Records about drawn shapes
####
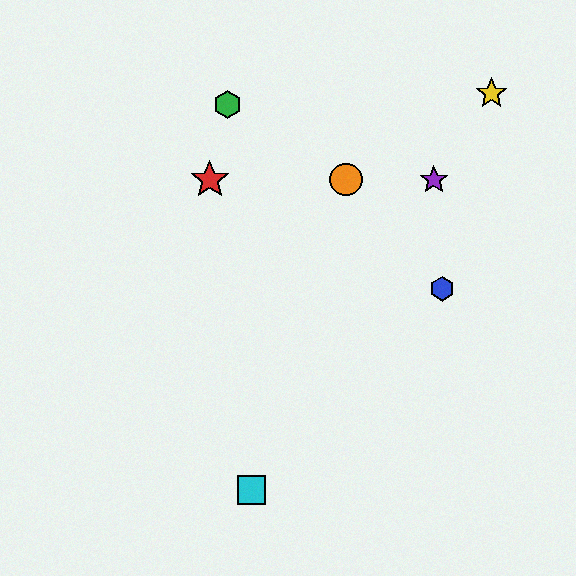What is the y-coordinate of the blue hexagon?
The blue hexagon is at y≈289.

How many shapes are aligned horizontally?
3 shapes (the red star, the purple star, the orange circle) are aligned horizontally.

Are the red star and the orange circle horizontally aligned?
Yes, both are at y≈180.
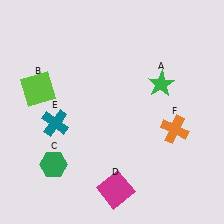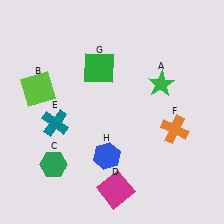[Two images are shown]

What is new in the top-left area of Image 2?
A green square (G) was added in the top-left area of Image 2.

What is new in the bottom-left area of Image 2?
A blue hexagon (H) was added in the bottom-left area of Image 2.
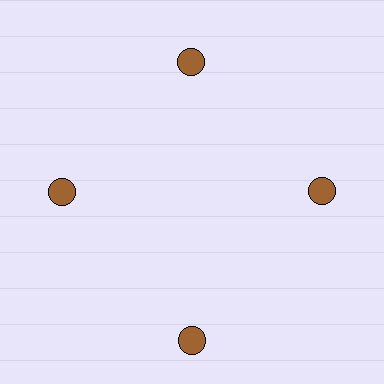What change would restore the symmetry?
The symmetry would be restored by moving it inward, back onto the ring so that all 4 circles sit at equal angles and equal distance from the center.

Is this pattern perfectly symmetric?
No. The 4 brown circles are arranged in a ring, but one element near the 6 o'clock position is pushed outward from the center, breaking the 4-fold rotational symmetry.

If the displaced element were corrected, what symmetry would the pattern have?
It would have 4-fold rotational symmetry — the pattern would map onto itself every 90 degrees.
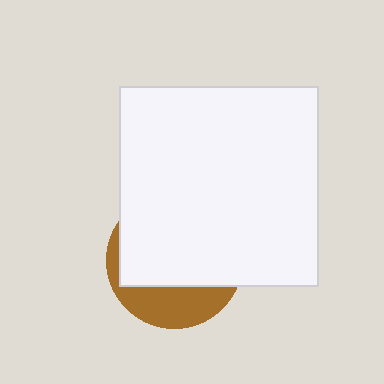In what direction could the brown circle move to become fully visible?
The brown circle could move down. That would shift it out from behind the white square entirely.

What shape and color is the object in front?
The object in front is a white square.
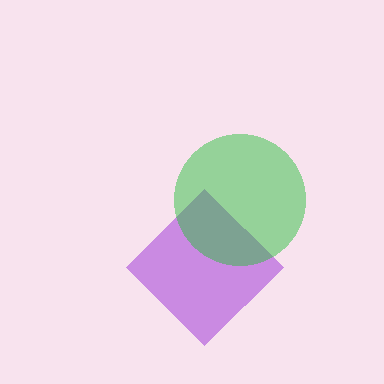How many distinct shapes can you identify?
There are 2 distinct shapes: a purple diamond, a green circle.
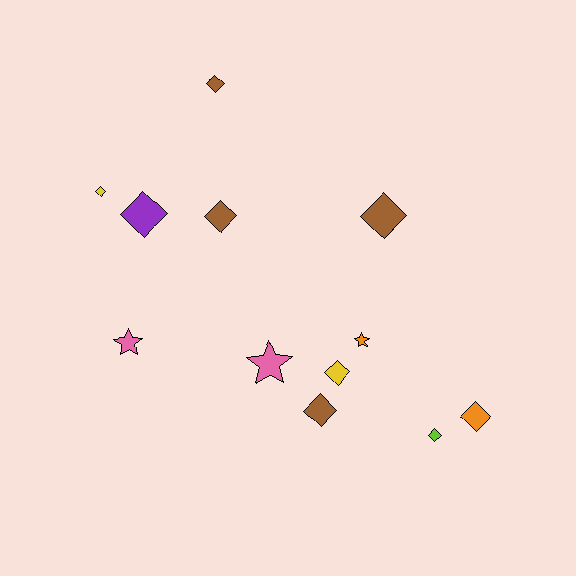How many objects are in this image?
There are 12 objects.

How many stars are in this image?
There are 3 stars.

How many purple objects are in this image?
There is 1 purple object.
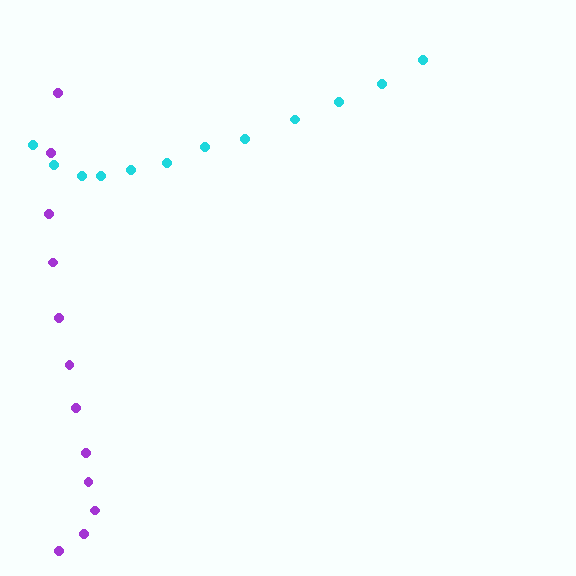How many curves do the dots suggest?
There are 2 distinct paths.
####
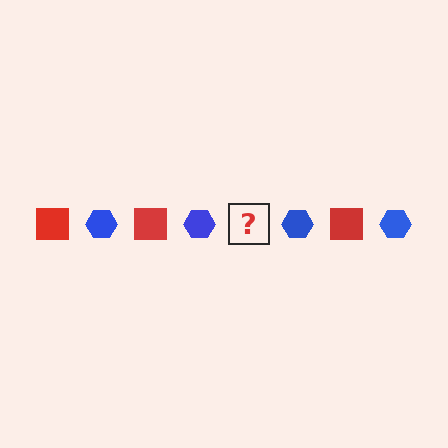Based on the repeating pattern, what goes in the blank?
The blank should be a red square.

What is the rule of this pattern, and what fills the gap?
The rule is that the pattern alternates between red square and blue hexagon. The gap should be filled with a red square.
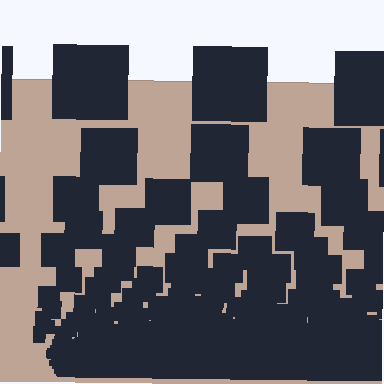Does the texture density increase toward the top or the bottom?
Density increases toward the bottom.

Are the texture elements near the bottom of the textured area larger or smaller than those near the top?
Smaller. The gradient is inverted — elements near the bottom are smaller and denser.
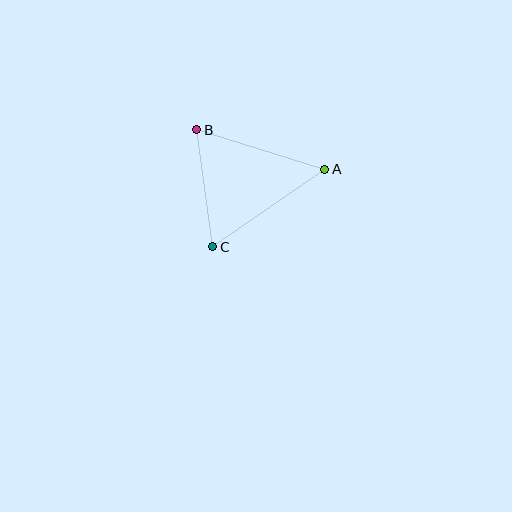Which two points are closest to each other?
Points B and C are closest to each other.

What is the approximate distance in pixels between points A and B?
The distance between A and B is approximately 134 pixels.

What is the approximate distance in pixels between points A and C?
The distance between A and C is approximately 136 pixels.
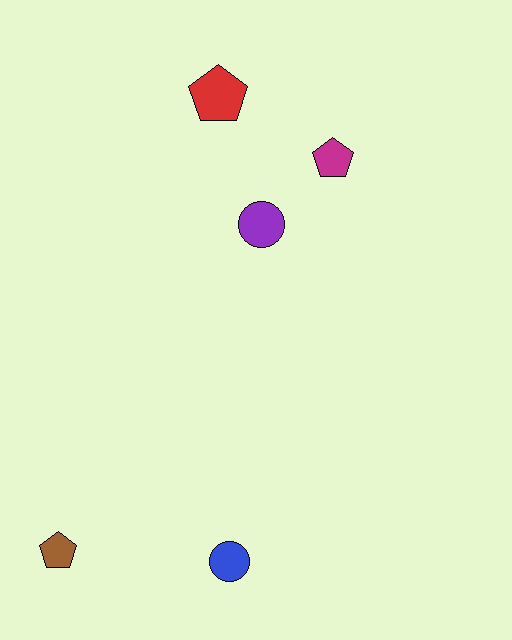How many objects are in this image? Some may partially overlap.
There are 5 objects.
####
**Given task:** Pictures are excluded. Repeat exactly the lines from the one containing "What is the y-coordinate of the blue hexagon?" to the one containing "[Two images are shown]", inclusive.

**Worked answer:**
What is the y-coordinate of the blue hexagon?
The blue hexagon is at y≈289.

How many shapes are aligned horizontally?
3 shapes (the red star, the purple star, the orange circle) are aligned horizontally.

Are the red star and the orange circle horizontally aligned?
Yes, both are at y≈180.
[Two images are shown]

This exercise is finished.